Top of Data records

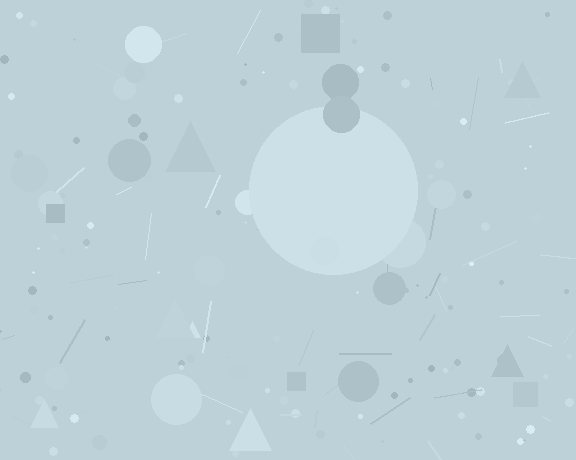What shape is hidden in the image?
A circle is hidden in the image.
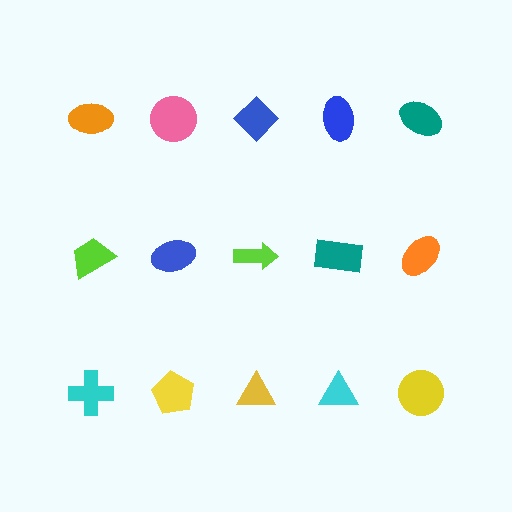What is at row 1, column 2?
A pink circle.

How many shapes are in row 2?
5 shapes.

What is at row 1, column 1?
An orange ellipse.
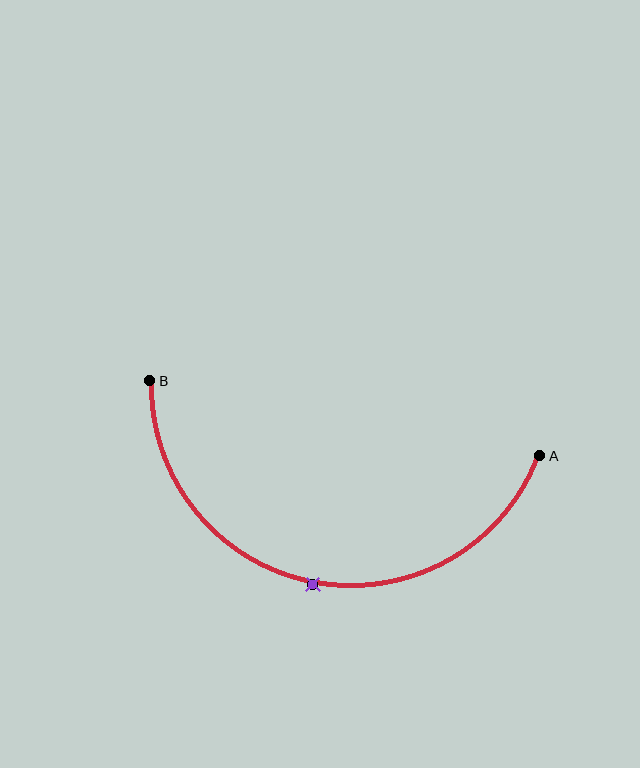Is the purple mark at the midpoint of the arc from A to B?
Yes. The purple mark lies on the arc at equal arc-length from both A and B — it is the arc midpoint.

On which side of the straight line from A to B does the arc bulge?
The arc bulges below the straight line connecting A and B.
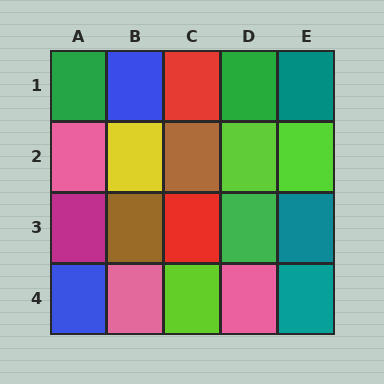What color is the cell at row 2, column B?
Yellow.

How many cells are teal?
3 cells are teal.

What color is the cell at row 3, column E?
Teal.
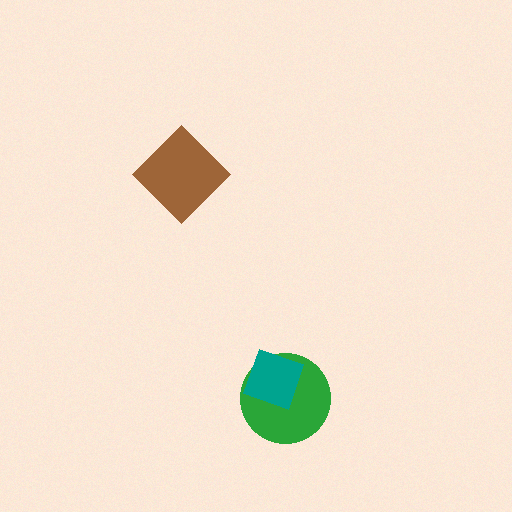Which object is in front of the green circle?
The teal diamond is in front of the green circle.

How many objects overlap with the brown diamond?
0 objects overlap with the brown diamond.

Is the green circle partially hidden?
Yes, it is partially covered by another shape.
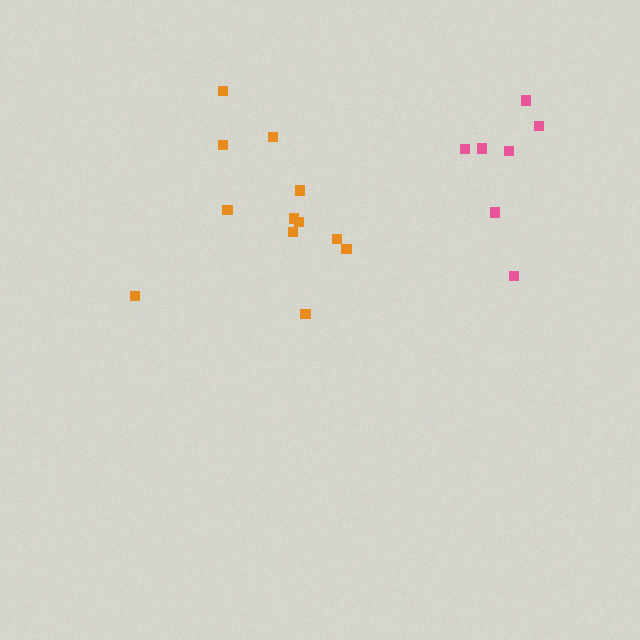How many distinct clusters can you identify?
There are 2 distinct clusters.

Bottom of Data records

# Exercise requirements:
Please return, without any change, the lines from the line containing "Is the green circle partially hidden?" through the last line of the entries, dropping the pictures.

# Result below:
Is the green circle partially hidden?
Yes, it is partially covered by another shape.
How many distinct clusters can you identify?
There are 2 distinct clusters.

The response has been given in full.